Problem details.
Within the records that follow, restate exactly the lines from the line with "What shapes are in the top-left region?" down to the line with "What value on the axis does the red", including both. Omit the pictures.

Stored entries
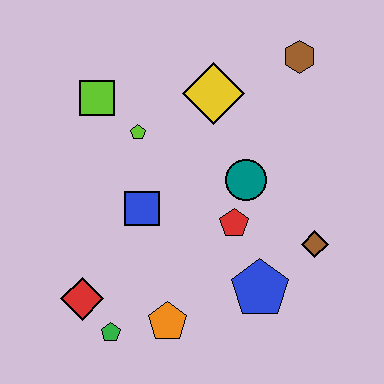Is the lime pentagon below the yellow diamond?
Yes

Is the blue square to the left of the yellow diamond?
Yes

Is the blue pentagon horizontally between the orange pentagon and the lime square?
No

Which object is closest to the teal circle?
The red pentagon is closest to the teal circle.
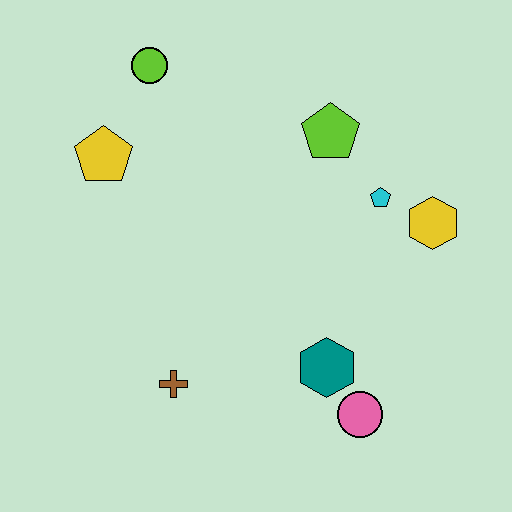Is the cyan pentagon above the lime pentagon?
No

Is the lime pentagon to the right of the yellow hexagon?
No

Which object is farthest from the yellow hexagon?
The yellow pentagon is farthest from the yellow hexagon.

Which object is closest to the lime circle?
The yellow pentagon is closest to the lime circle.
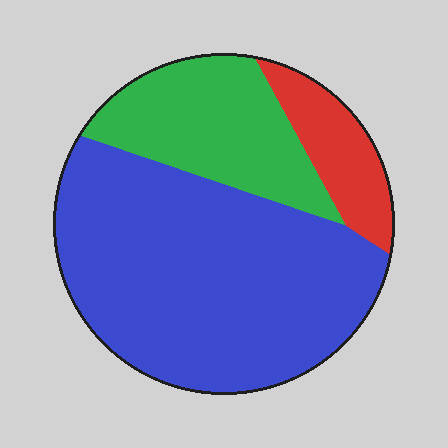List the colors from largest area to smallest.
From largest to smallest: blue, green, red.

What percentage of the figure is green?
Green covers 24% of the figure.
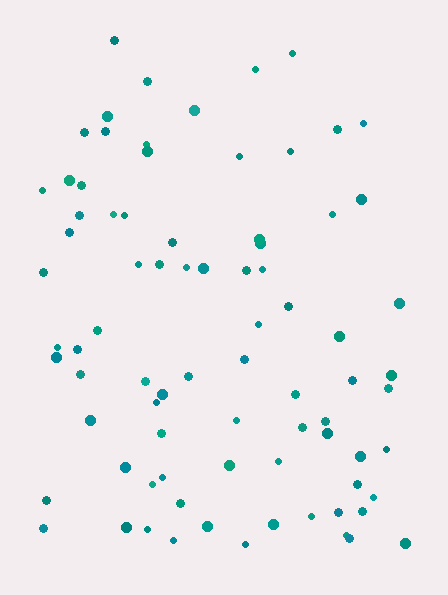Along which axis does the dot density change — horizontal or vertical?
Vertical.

...

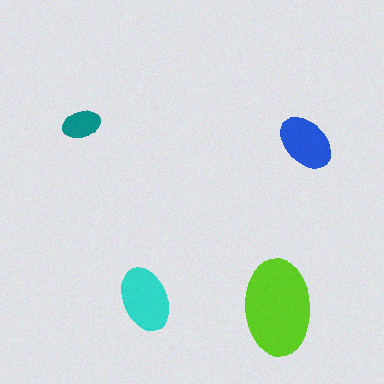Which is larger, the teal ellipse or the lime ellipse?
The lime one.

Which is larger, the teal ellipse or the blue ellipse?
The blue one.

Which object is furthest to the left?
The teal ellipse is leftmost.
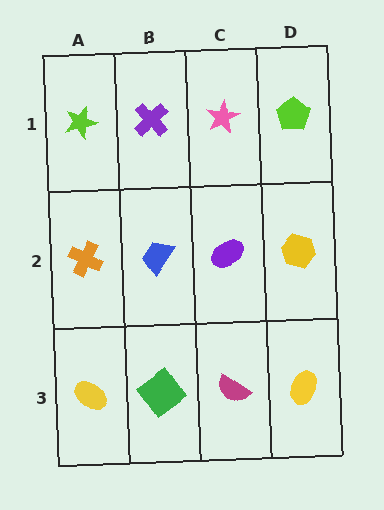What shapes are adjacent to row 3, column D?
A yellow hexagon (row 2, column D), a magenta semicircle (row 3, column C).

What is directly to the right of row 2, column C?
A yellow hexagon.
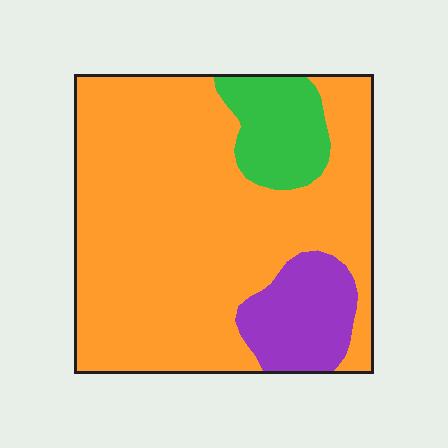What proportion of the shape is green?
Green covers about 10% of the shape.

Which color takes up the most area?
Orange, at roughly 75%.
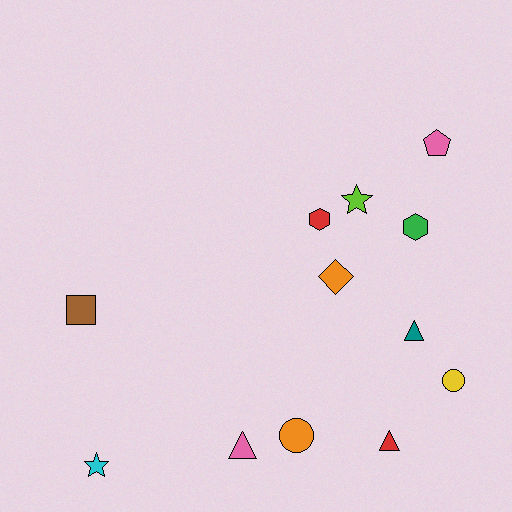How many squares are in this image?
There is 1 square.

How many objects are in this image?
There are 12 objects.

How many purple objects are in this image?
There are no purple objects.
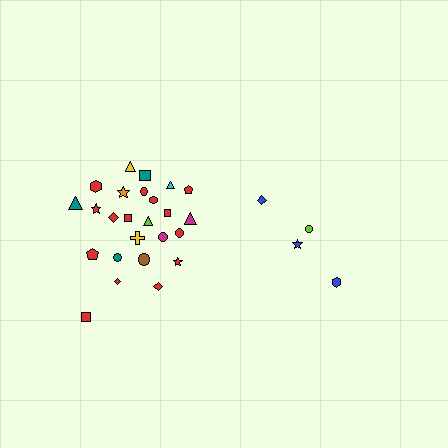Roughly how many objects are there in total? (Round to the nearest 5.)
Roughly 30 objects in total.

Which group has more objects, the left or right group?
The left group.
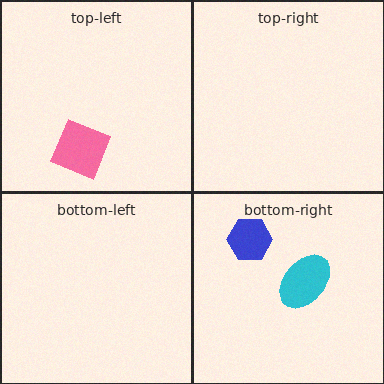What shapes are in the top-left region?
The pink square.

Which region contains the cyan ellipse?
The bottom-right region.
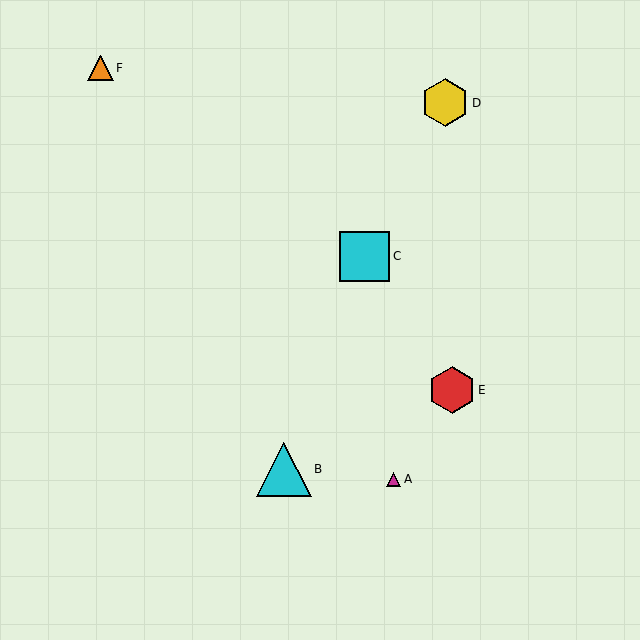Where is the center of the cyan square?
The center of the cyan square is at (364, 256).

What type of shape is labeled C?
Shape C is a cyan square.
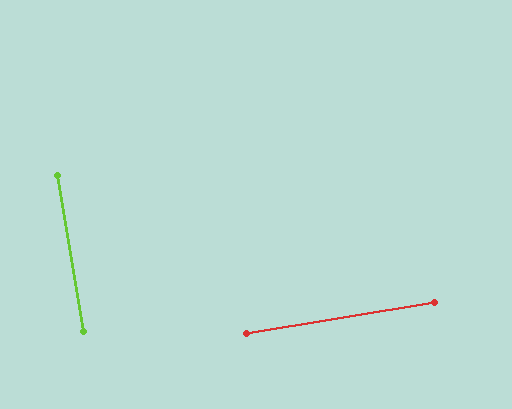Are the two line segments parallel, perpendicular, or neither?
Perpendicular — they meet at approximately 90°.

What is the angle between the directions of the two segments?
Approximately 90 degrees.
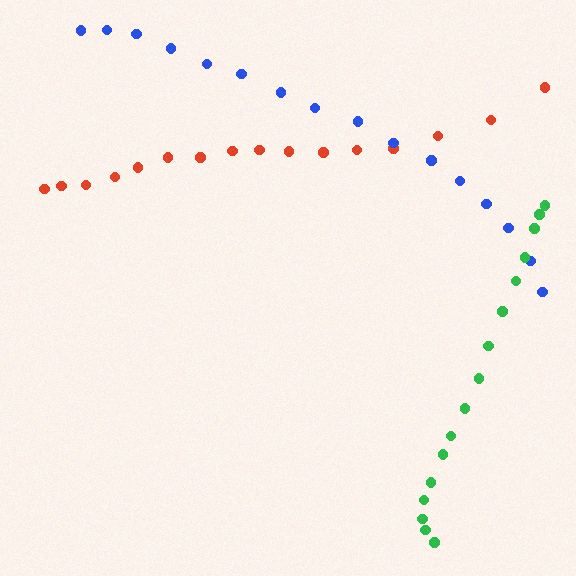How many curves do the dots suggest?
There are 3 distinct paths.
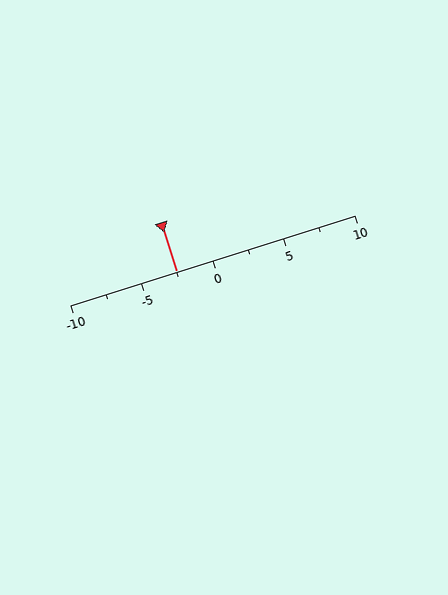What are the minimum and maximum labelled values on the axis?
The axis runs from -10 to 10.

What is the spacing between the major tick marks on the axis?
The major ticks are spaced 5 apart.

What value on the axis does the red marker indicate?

==

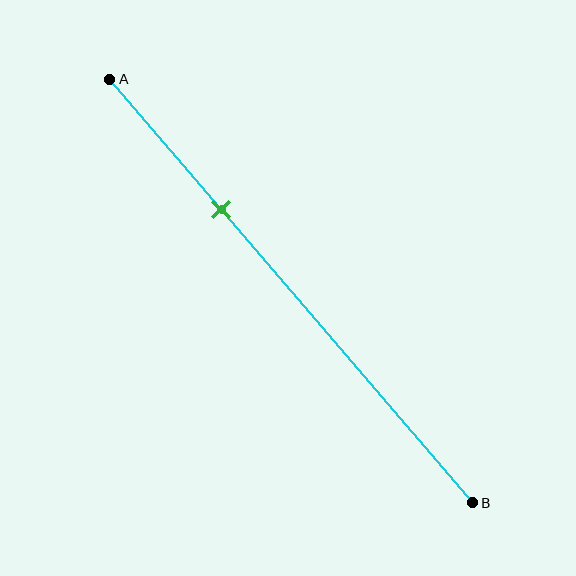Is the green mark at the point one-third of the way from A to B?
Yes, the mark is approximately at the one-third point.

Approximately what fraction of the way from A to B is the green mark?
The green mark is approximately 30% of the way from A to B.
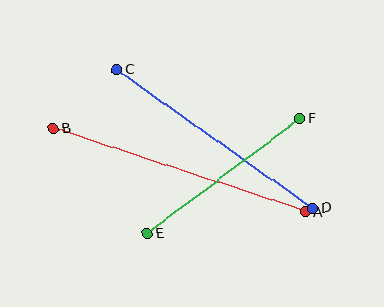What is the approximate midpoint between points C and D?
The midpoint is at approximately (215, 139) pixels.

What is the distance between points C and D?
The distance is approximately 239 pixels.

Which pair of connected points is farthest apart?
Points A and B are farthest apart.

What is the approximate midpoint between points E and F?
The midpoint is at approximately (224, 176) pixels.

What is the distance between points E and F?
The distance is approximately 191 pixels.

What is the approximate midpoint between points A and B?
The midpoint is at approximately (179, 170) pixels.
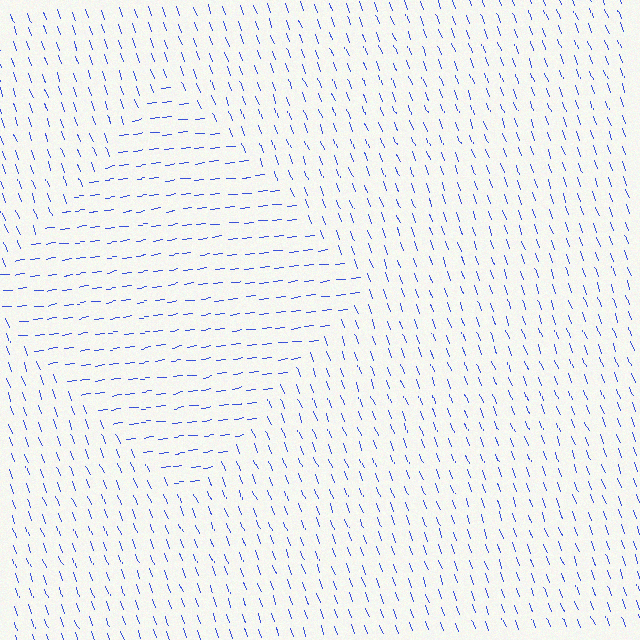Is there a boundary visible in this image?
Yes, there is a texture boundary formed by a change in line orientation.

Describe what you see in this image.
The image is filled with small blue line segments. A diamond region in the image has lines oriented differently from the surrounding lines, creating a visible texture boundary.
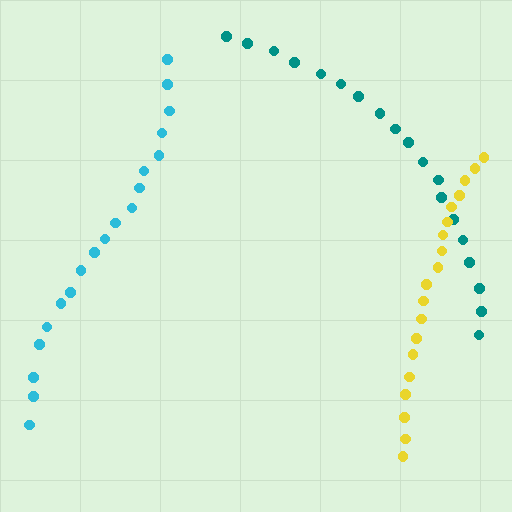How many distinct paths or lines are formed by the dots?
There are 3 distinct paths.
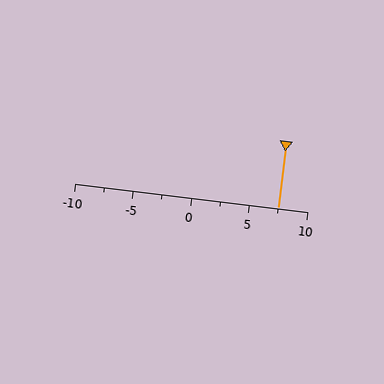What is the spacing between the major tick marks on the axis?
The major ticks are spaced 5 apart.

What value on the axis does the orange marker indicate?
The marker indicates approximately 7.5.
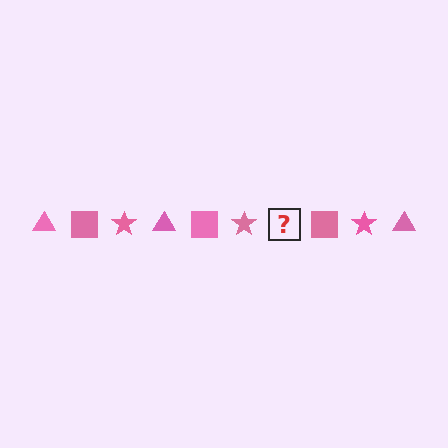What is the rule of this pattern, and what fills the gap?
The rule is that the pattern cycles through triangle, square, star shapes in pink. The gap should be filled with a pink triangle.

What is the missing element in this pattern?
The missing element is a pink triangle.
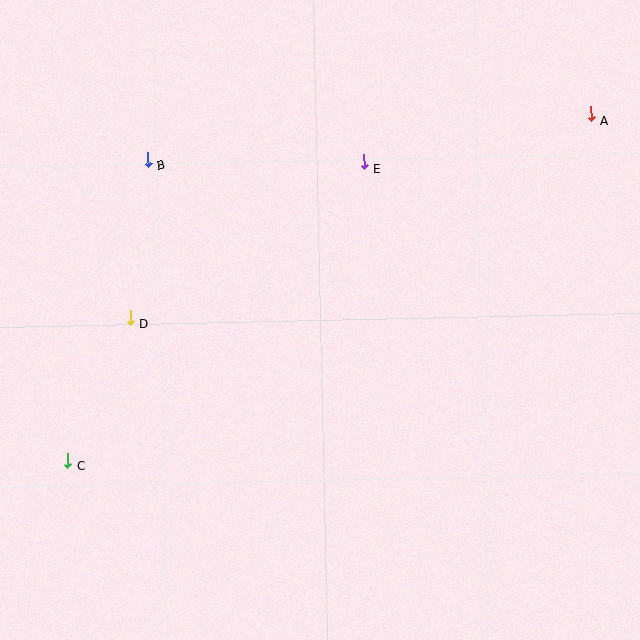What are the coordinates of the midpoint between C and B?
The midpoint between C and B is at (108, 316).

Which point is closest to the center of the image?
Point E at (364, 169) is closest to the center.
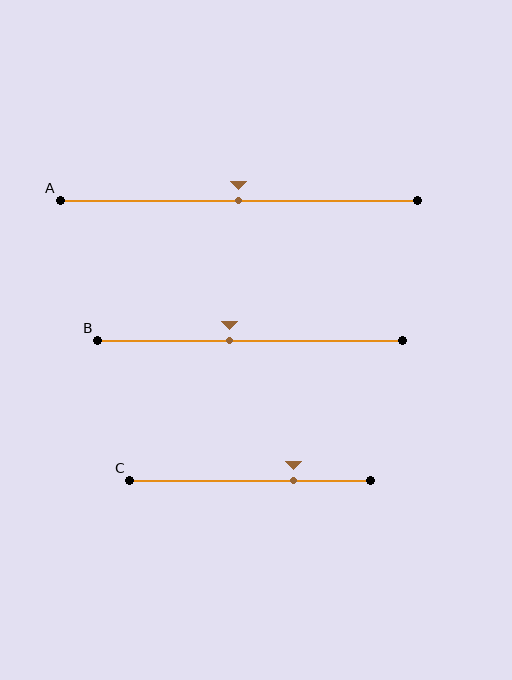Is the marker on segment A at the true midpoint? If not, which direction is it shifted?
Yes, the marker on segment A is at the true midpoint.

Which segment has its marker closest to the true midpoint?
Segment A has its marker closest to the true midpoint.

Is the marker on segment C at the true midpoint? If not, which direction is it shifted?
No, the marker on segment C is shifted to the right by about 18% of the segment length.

Result of the exercise.
What shapes are in the top-left region?
The pink square.

Which region contains the cyan ellipse?
The bottom-right region.
Where is the center of the cyan square?
The center of the cyan square is at (364, 256).

What type of shape is labeled C?
Shape C is a cyan square.
Are the two line segments parallel, perpendicular, or neither?
Perpendicular — they meet at approximately 90°.

What is the angle between the directions of the two segments?
Approximately 90 degrees.
How many curves do the dots suggest?
There are 3 distinct paths.
What are the minimum and maximum labelled values on the axis?
The axis runs from -10 to 10.

What is the spacing between the major tick marks on the axis?
The major ticks are spaced 5 apart.

What value on the axis does the red marker indicate?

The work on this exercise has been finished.